[BEGIN]

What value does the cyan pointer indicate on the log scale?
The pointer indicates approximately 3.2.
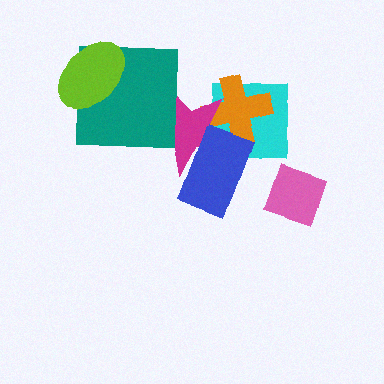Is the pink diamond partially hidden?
No, no other shape covers it.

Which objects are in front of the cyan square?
3 objects cover part of the cyan square: the orange cross, the magenta star and the blue rectangle.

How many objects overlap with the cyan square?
3 objects overlap with the cyan square.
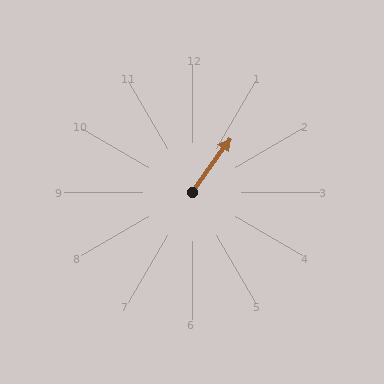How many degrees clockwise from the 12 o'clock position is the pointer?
Approximately 35 degrees.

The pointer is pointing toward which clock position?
Roughly 1 o'clock.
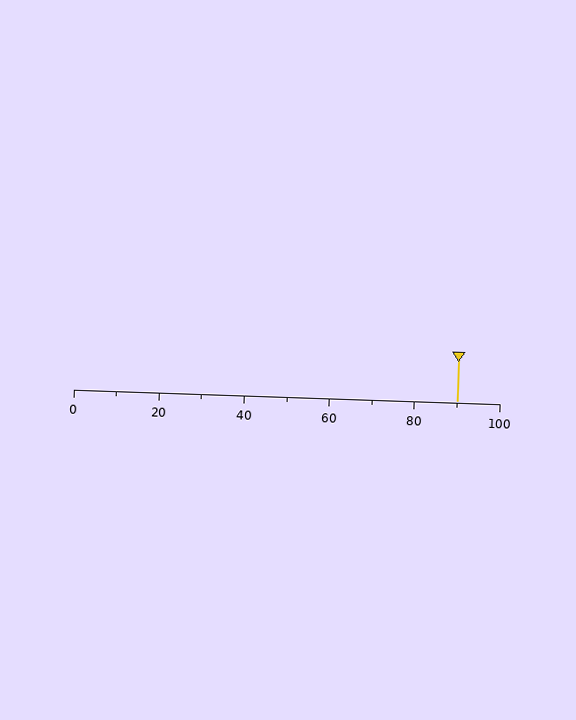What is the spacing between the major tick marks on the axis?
The major ticks are spaced 20 apart.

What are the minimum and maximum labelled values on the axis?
The axis runs from 0 to 100.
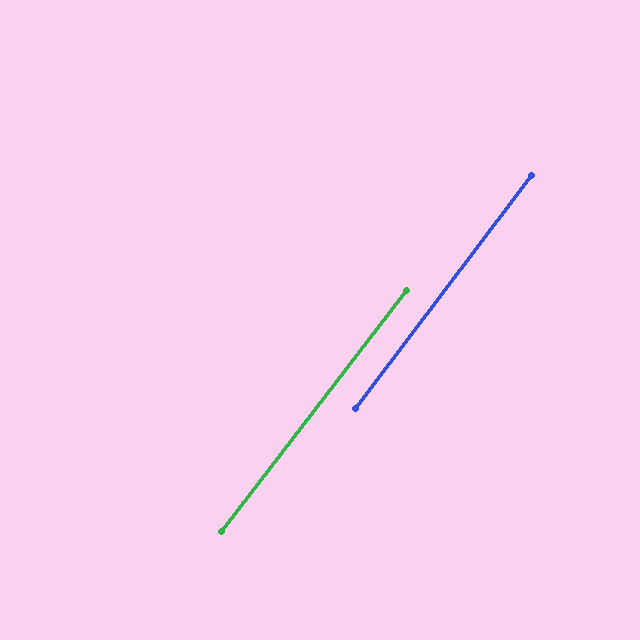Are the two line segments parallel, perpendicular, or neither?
Parallel — their directions differ by only 0.2°.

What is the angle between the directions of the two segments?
Approximately 0 degrees.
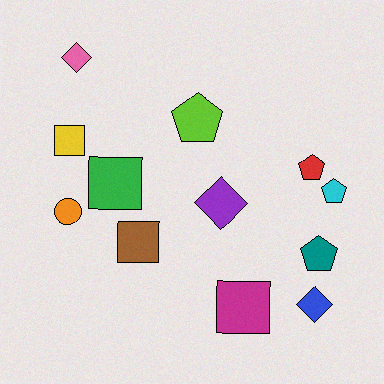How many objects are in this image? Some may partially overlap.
There are 12 objects.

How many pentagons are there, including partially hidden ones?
There are 4 pentagons.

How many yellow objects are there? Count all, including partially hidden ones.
There is 1 yellow object.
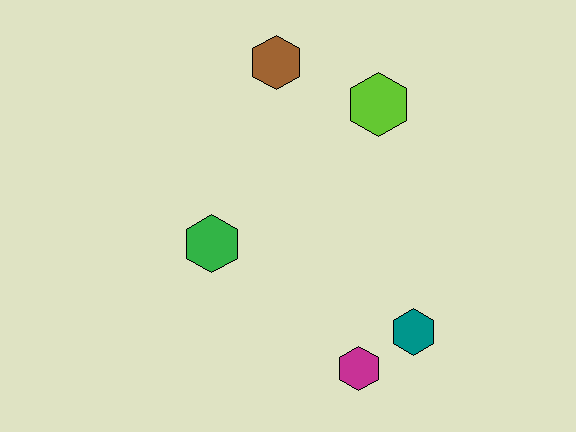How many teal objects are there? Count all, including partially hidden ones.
There is 1 teal object.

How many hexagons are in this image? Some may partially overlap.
There are 5 hexagons.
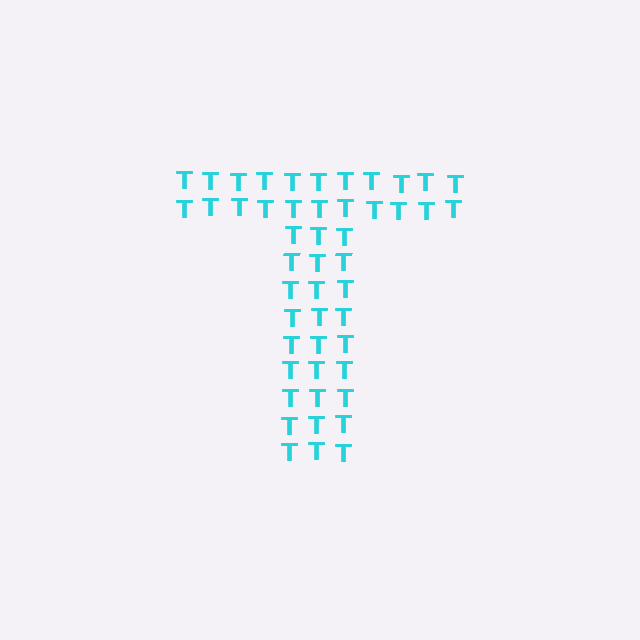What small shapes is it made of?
It is made of small letter T's.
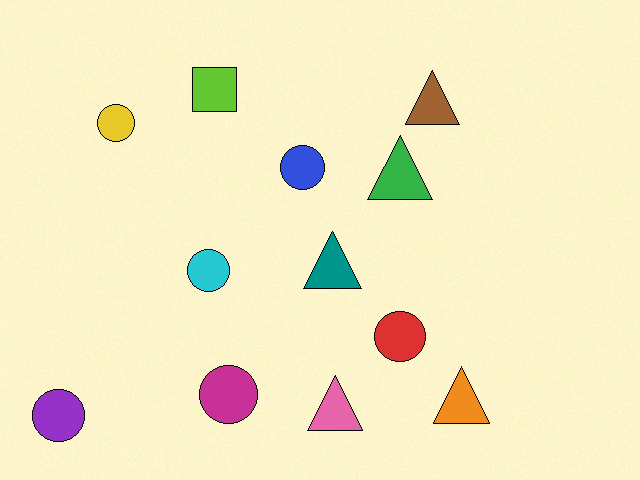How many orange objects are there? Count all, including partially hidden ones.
There is 1 orange object.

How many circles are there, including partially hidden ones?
There are 6 circles.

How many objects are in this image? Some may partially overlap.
There are 12 objects.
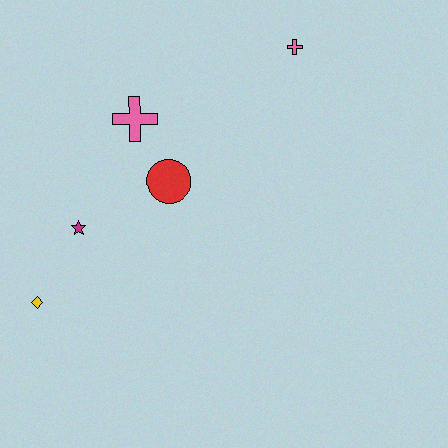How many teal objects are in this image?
There are no teal objects.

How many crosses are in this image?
There are 2 crosses.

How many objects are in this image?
There are 5 objects.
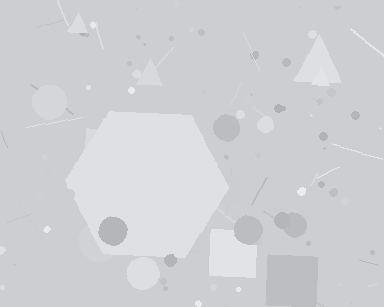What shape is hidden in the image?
A hexagon is hidden in the image.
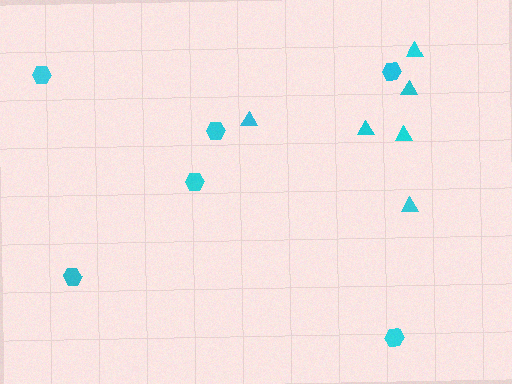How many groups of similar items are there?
There are 2 groups: one group of triangles (6) and one group of hexagons (6).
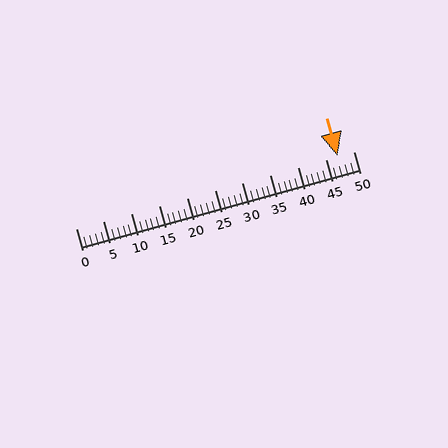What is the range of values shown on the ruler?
The ruler shows values from 0 to 50.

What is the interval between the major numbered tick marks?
The major tick marks are spaced 5 units apart.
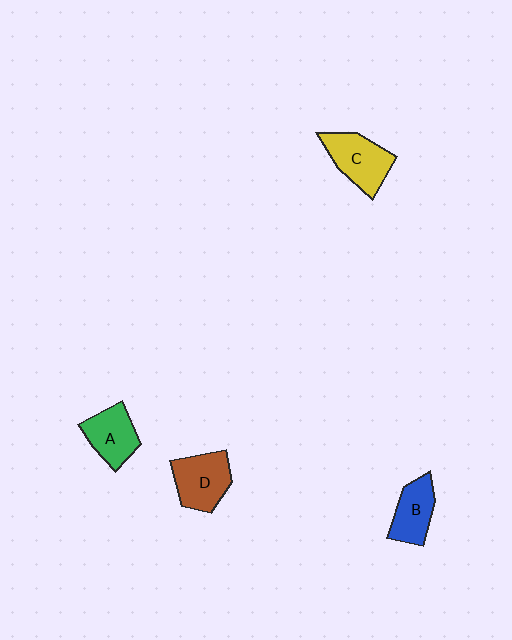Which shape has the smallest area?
Shape B (blue).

[END]

GOAL OF THE EXERCISE: Leave out the pictures and output the rest of the material exactly as written.

RESPONSE TO THE EXERCISE:
What value does the cyan pointer indicate on the log scale?
The pointer indicates approximately 3.2.
Is the pink diamond partially hidden?
No, no other shape covers it.

Which objects are in front of the cyan square?
3 objects cover part of the cyan square: the orange cross, the magenta star and the blue rectangle.

How many objects overlap with the cyan square?
3 objects overlap with the cyan square.
How many degrees clockwise from the 12 o'clock position is the pointer?
Approximately 35 degrees.

The pointer is pointing toward which clock position?
Roughly 1 o'clock.
What is the spacing between the major tick marks on the axis?
The major ticks are spaced 20 apart.

What are the minimum and maximum labelled values on the axis?
The axis runs from 0 to 100.
Are the two line segments parallel, perpendicular, or neither?
Parallel — their directions differ by only 0.2°.

What is the angle between the directions of the two segments?
Approximately 0 degrees.
How many objects are in this image? Some may partially overlap.
There are 12 objects.

How many pentagons are there, including partially hidden ones?
There are 4 pentagons.

How many yellow objects are there? Count all, including partially hidden ones.
There is 1 yellow object.
How many teal objects are there? Count all, including partially hidden ones.
There is 1 teal object.

How many hexagons are in this image? Some may partially overlap.
There are 5 hexagons.
What small shapes is it made of?
It is made of small letter T's.
How many orange objects are there? Count all, including partially hidden ones.
There is 1 orange object.

How many circles are there, including partially hidden ones?
There are 6 circles.

How many objects are in this image? Some may partially overlap.
There are 12 objects.
How many teal objects are in this image?
There are no teal objects.

How many crosses are in this image?
There are 2 crosses.

How many objects are in this image?
There are 5 objects.
What shape is hidden in the image?
A hexagon is hidden in the image.
How many groups of similar items are there?
There are 2 groups: one group of triangles (6) and one group of hexagons (6).
What is the range of values shown on the ruler?
The ruler shows values from 0 to 50.

What is the interval between the major numbered tick marks?
The major tick marks are spaced 5 units apart.
Which shape has the smallest area?
Shape B (blue).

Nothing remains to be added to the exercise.